» DATA PROVIDED:
____

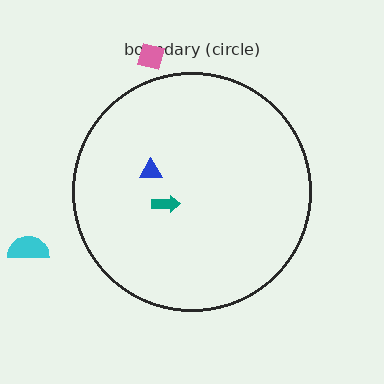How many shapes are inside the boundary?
2 inside, 2 outside.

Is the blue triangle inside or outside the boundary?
Inside.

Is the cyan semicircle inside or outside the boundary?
Outside.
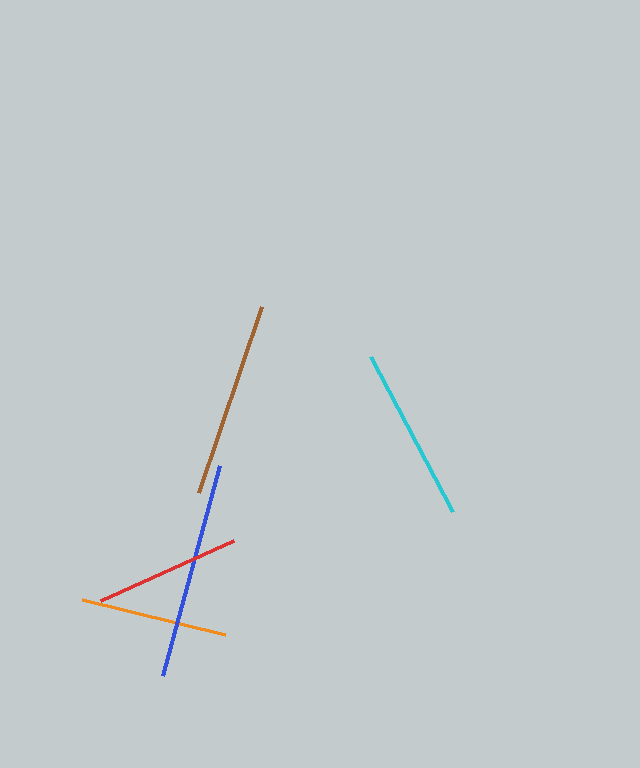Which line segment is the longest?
The blue line is the longest at approximately 217 pixels.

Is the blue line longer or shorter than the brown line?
The blue line is longer than the brown line.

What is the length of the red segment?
The red segment is approximately 146 pixels long.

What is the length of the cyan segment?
The cyan segment is approximately 175 pixels long.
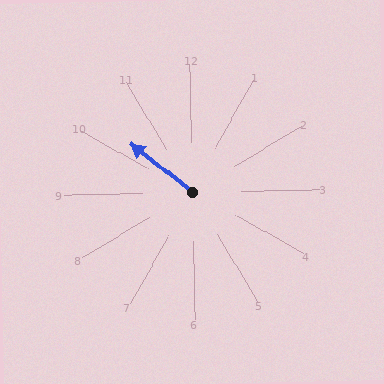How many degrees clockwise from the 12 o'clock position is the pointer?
Approximately 309 degrees.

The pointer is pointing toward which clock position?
Roughly 10 o'clock.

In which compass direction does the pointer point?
Northwest.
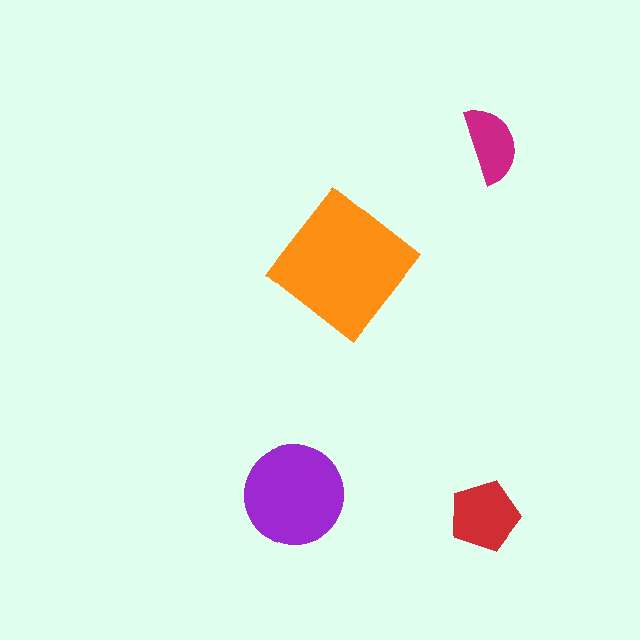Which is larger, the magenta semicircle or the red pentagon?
The red pentagon.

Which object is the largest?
The orange diamond.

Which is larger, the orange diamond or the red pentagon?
The orange diamond.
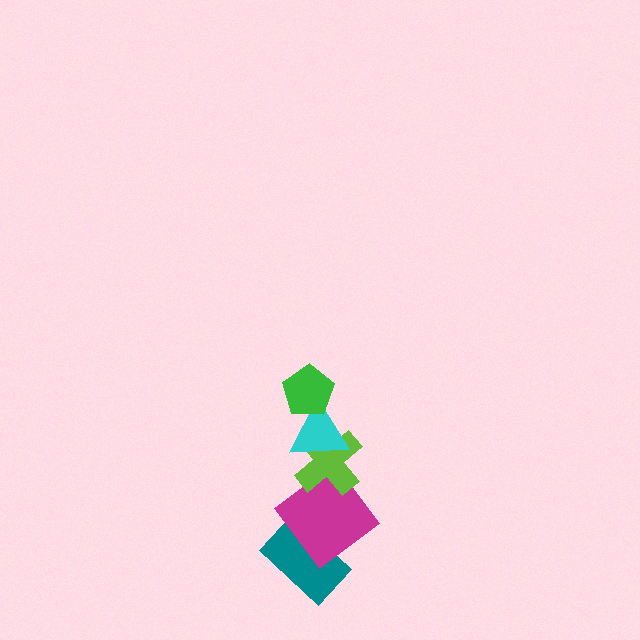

____

» DESCRIPTION OF THE TASK: Repeat every record above exactly, but leave out any pictures.

» EXERCISE SOLUTION:
How many shapes are inside the boundary?
2 inside, 2 outside.

Is the blue triangle inside or outside the boundary?
Inside.

Is the cyan semicircle inside or outside the boundary?
Outside.
Which line segment is the longest?
The blue line is the longest at approximately 217 pixels.

Is the blue line longer or shorter than the brown line?
The blue line is longer than the brown line.

What is the length of the red segment?
The red segment is approximately 146 pixels long.

What is the length of the cyan segment?
The cyan segment is approximately 175 pixels long.
How many degrees clockwise from the 12 o'clock position is the pointer?
Approximately 309 degrees.

The pointer is pointing toward which clock position?
Roughly 10 o'clock.

In which compass direction does the pointer point?
Northwest.
Which is larger, the magenta semicircle or the red pentagon?
The red pentagon.

Which object is the largest?
The orange diamond.

Which is larger, the orange diamond or the red pentagon?
The orange diamond.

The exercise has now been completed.